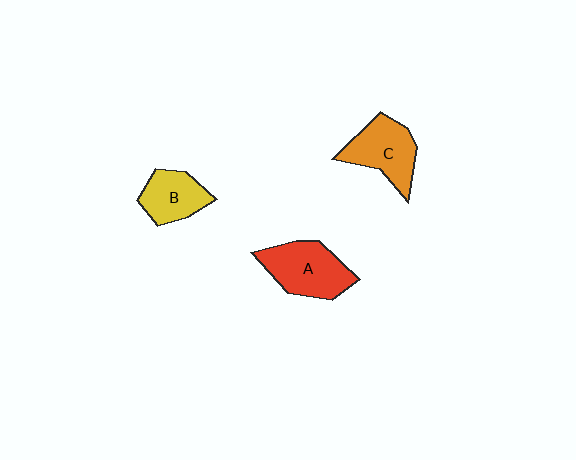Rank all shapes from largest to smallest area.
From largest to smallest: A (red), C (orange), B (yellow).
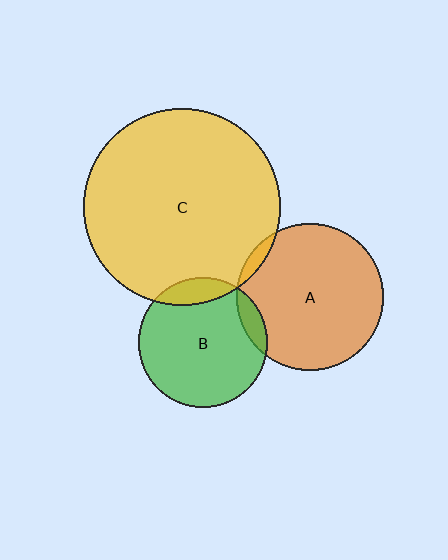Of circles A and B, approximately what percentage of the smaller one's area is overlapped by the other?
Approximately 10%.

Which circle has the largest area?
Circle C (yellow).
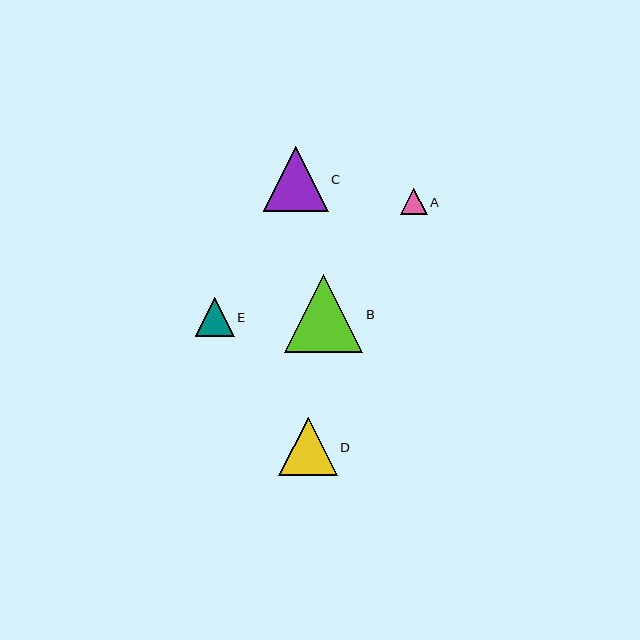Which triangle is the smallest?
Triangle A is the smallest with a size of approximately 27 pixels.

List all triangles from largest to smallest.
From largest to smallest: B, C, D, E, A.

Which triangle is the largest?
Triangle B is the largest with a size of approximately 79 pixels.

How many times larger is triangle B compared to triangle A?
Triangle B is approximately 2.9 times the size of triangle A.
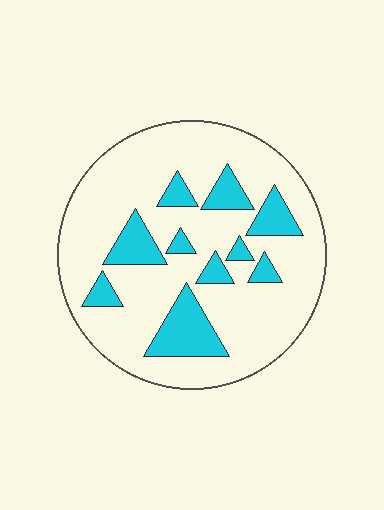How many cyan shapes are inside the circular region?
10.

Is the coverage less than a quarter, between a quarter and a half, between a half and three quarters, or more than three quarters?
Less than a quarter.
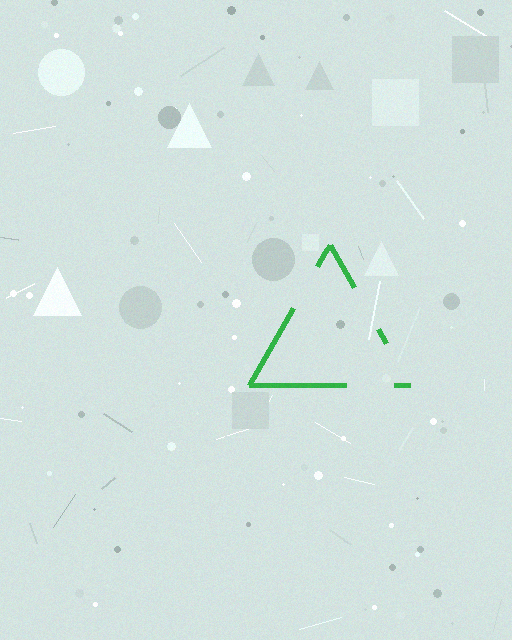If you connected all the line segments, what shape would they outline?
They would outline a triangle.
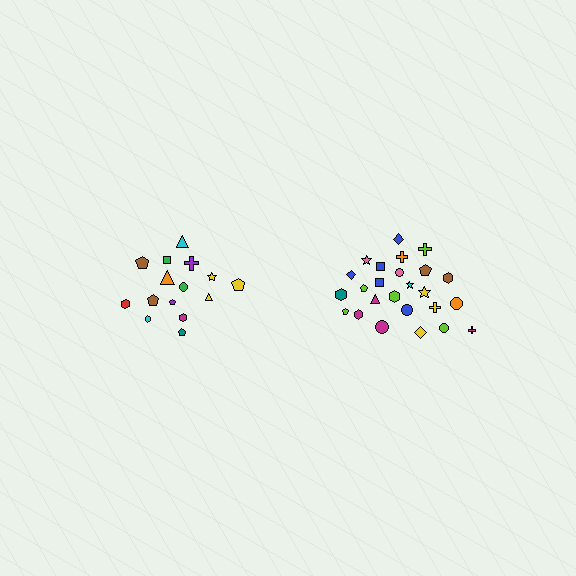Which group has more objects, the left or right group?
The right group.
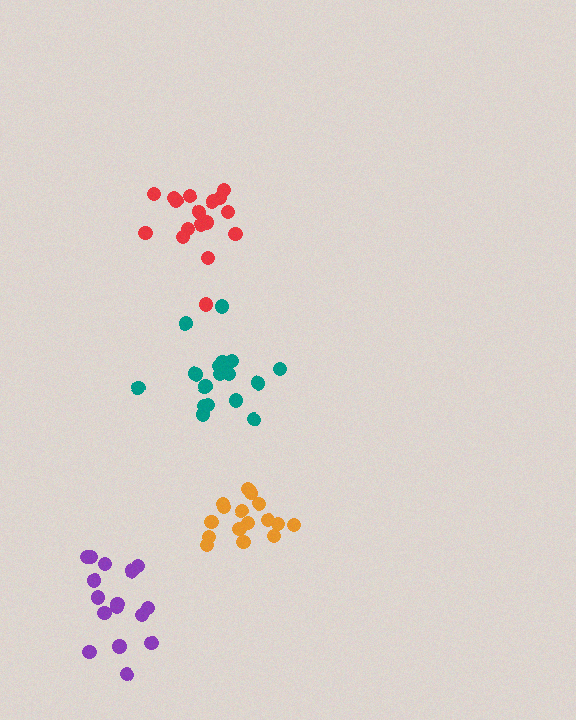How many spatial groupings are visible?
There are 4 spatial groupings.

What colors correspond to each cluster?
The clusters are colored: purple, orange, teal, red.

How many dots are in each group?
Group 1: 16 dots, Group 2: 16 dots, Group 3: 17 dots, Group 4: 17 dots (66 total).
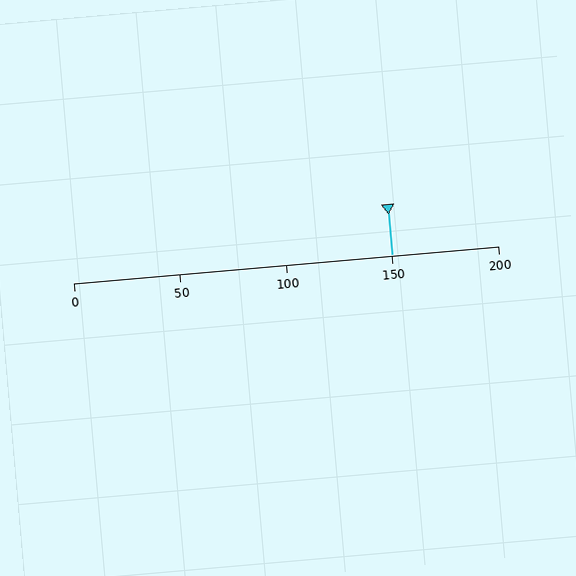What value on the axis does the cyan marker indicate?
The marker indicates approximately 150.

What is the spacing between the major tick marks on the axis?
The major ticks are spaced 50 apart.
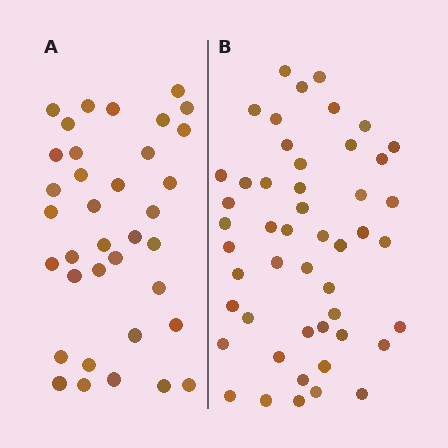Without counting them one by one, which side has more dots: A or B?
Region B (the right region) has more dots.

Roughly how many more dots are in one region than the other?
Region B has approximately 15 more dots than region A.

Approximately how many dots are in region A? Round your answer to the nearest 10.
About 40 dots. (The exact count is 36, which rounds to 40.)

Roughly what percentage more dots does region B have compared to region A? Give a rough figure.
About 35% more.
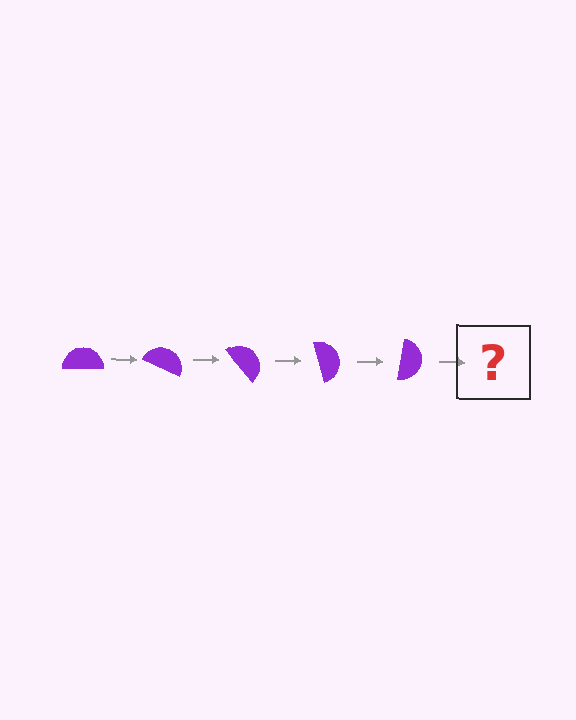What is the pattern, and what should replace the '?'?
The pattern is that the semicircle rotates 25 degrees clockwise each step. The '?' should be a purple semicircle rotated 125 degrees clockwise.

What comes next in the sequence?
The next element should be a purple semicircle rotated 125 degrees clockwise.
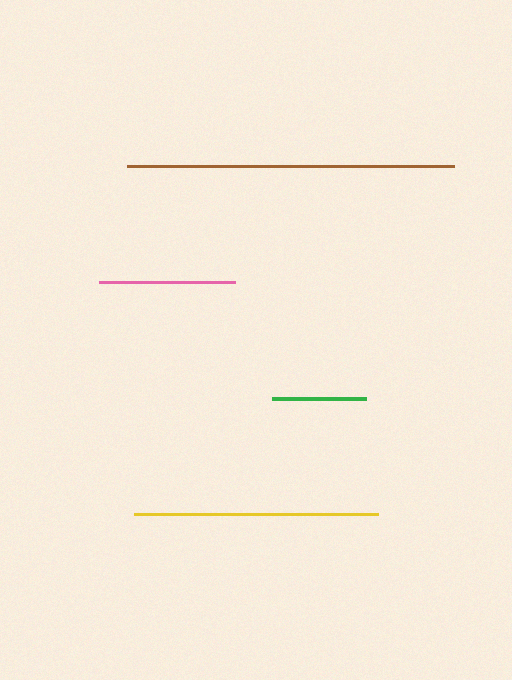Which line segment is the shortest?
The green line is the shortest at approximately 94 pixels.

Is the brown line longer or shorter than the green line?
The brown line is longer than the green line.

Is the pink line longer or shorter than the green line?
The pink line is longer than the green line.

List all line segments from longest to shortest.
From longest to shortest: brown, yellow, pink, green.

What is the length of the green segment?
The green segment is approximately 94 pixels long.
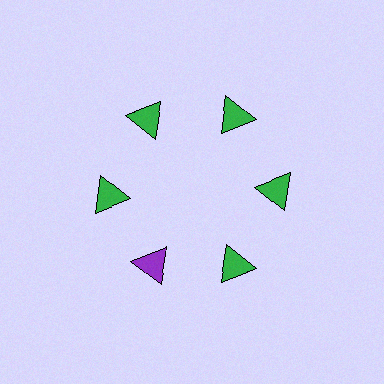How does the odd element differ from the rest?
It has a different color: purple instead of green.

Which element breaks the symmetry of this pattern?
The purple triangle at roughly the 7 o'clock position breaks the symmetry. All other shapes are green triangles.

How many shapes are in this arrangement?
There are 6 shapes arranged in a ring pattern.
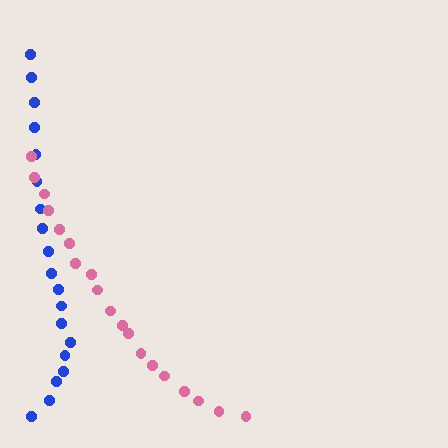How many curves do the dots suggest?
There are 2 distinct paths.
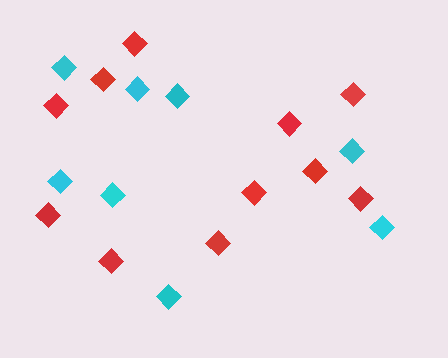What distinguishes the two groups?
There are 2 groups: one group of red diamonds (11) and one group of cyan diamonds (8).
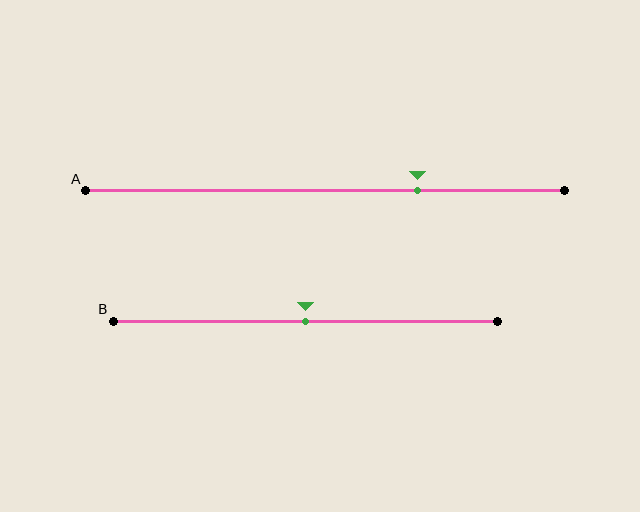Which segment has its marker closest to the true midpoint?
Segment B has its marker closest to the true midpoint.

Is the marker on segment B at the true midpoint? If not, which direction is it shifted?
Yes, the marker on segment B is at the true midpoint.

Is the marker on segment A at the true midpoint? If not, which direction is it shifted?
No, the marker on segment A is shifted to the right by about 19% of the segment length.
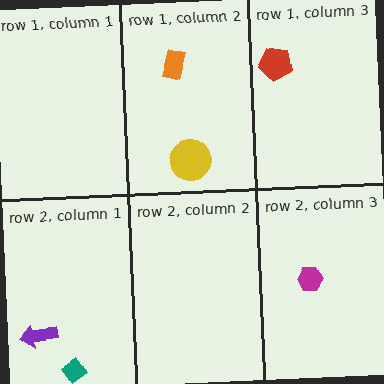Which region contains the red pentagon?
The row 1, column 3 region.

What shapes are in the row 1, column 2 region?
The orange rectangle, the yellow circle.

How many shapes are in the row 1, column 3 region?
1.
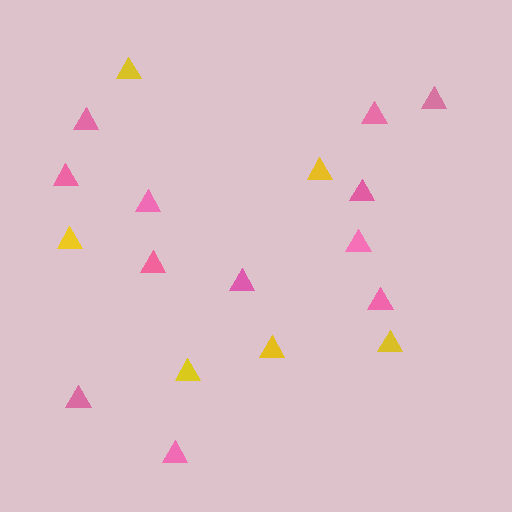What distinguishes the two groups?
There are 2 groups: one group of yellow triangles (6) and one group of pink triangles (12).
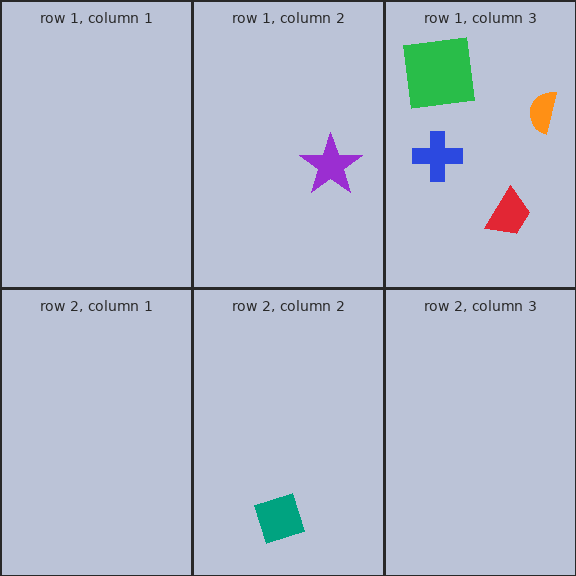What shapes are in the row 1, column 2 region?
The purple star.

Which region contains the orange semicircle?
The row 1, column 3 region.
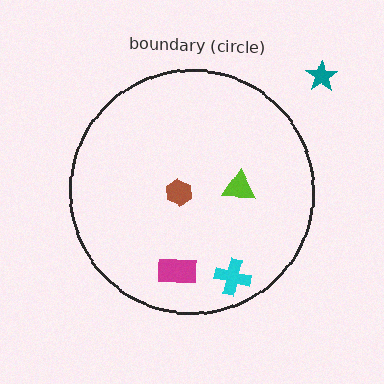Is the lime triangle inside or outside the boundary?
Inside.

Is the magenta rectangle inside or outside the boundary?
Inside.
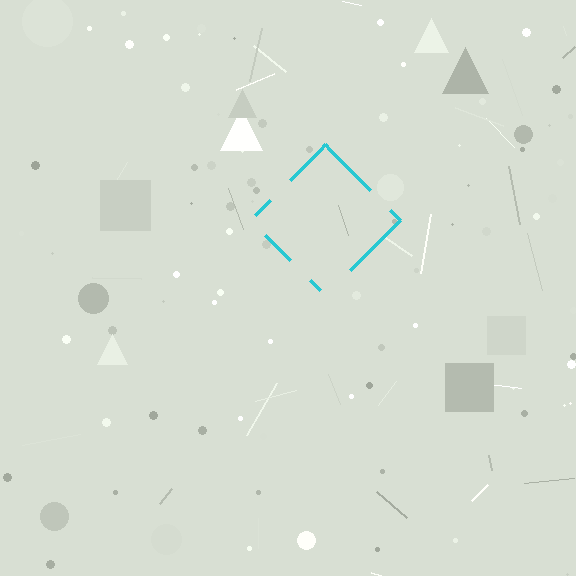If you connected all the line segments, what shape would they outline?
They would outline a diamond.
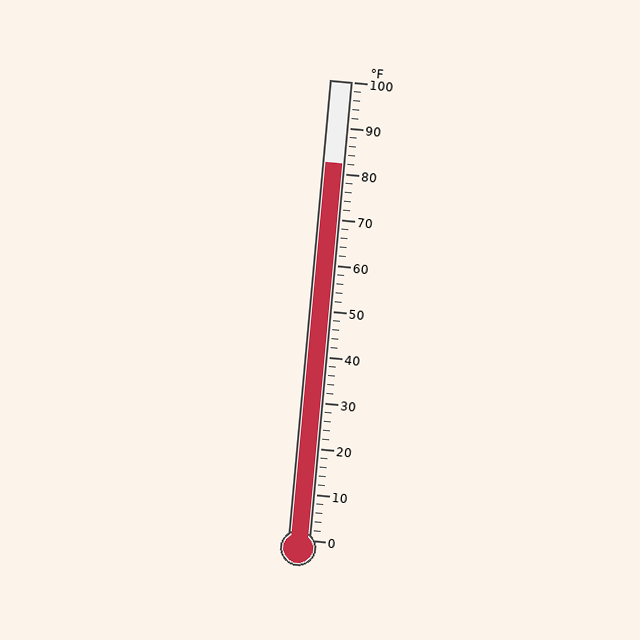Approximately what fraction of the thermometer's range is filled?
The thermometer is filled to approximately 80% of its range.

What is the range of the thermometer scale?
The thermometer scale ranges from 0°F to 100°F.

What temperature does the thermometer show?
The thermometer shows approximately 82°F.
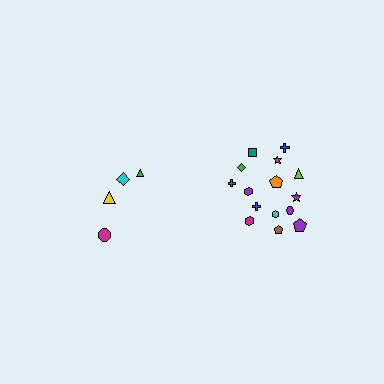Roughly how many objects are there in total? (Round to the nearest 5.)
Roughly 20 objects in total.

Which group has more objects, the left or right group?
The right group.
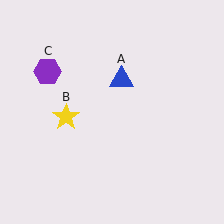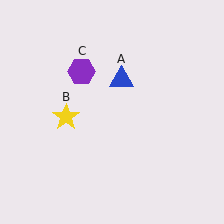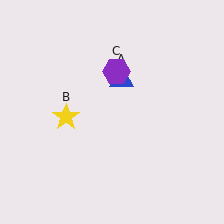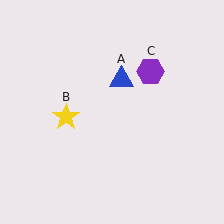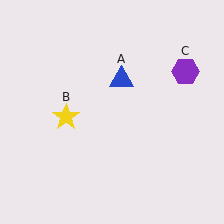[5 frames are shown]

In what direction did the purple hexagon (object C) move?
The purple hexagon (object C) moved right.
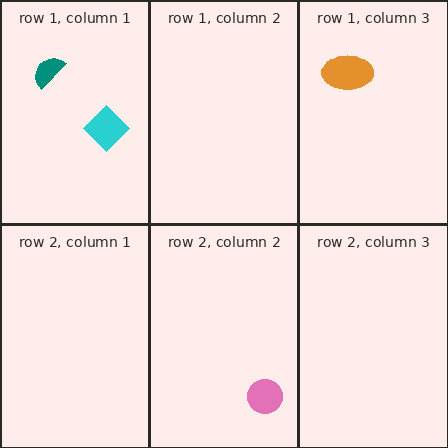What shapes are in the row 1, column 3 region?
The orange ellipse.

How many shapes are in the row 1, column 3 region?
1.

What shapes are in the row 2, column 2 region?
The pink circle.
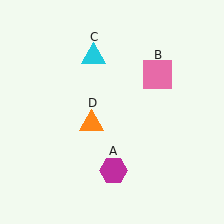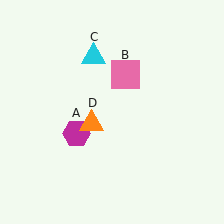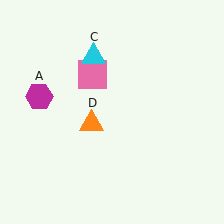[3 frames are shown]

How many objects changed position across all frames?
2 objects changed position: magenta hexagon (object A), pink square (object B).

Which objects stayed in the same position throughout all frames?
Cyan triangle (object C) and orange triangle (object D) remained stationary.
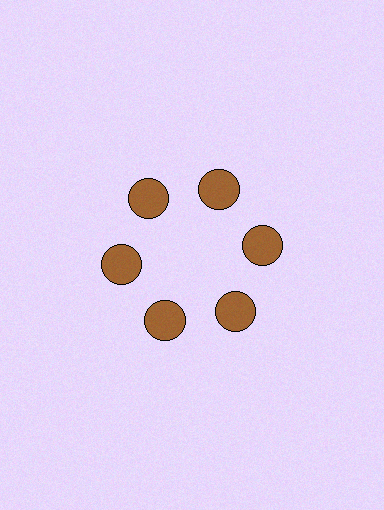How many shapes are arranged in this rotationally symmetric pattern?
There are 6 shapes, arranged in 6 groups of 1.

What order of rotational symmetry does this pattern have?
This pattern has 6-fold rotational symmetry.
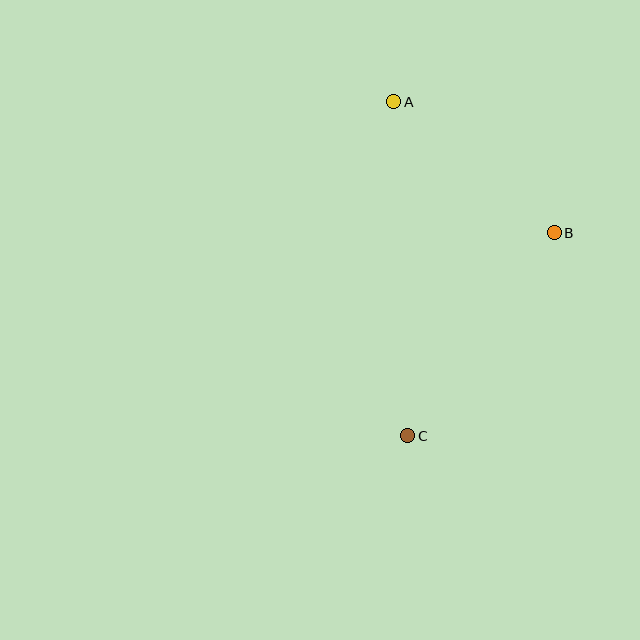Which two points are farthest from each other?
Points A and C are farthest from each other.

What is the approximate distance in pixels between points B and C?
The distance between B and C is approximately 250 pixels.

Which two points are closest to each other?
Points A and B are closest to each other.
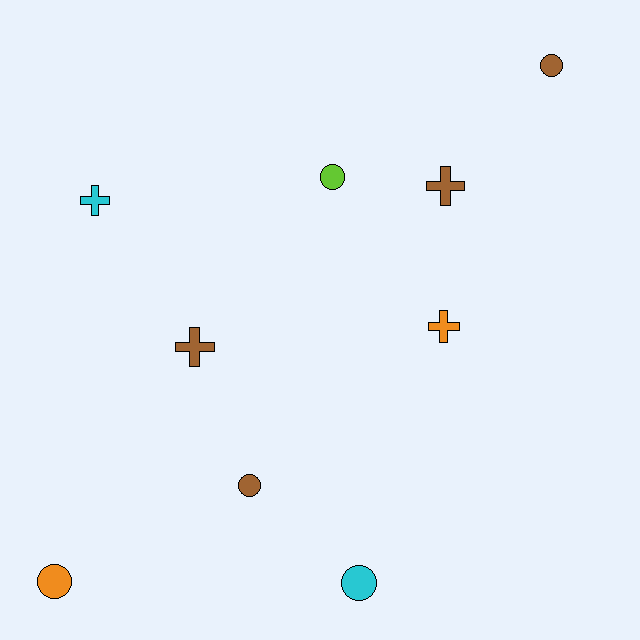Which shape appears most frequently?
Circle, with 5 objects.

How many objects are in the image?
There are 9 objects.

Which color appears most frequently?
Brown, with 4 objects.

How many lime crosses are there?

▶ _What you should do_: Write the lines from the line containing "What is the range of the thermometer scale?" through the last line of the data out again exactly, and only those lines; pictures stay out.

▶ _Answer to the problem_:
What is the range of the thermometer scale?
The thermometer scale ranges from 0°F to 100°F.

What temperature does the thermometer show?
The thermometer shows approximately 82°F.
Roughly how many objects are there in total? (Round to the nearest 5.)
Roughly 20 objects in total.

Which group has more objects, the left or right group?
The right group.
[5 frames are shown]

In what direction did the purple hexagon (object C) move?
The purple hexagon (object C) moved right.
What shapes are in the row 1, column 3 region?
The orange ellipse.

How many shapes are in the row 1, column 3 region?
1.

What shapes are in the row 2, column 2 region?
The pink circle.
[3 frames are shown]

How many objects changed position across all frames?
2 objects changed position: magenta hexagon (object A), pink square (object B).

Which objects stayed in the same position throughout all frames?
Cyan triangle (object C) and orange triangle (object D) remained stationary.
How many shapes are arranged in this rotationally symmetric pattern?
There are 6 shapes, arranged in 6 groups of 1.

What order of rotational symmetry does this pattern have?
This pattern has 6-fold rotational symmetry.
Which two points are farthest from each other?
Points A and C are farthest from each other.

What is the approximate distance in pixels between points B and C?
The distance between B and C is approximately 250 pixels.

Which two points are closest to each other?
Points A and B are closest to each other.
Which shape appears most frequently?
Circle, with 5 objects.

How many objects are in the image?
There are 9 objects.

Which color appears most frequently?
Brown, with 4 objects.

How many lime crosses are there?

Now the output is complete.